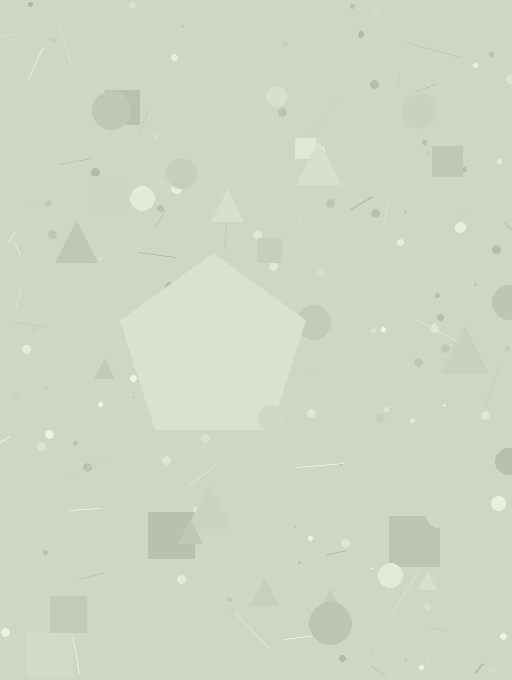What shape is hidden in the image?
A pentagon is hidden in the image.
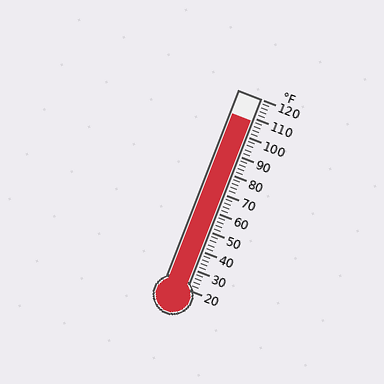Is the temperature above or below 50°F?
The temperature is above 50°F.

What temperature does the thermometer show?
The thermometer shows approximately 108°F.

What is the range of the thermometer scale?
The thermometer scale ranges from 20°F to 120°F.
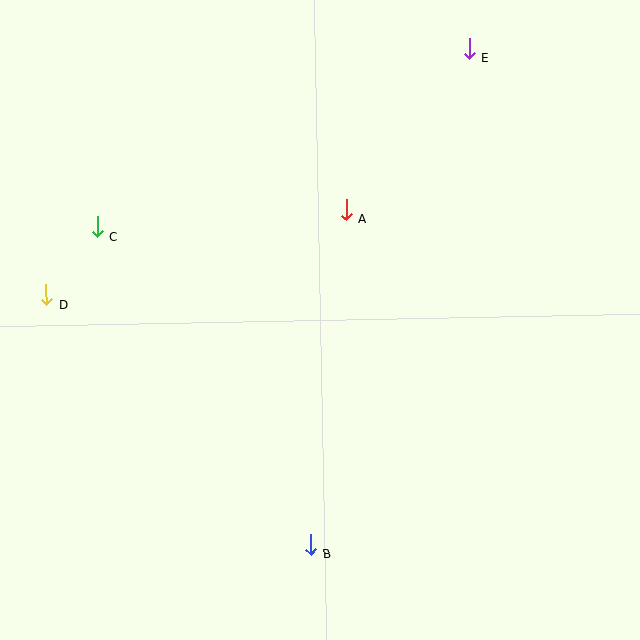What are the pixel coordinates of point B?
Point B is at (311, 555).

------------------------------------------------------------------------

**Requirements**: Your copy of the data above should match it exactly, except that pictures are left out.

**Complete answer**:
What shape is hidden in the image?
A pentagon is hidden in the image.
Is the temperature above or below 50°F?
The temperature is above 50°F.

What temperature does the thermometer show?
The thermometer shows approximately 108°F.

What is the range of the thermometer scale?
The thermometer scale ranges from 20°F to 120°F.
What are the pixel coordinates of point B?
Point B is at (311, 555).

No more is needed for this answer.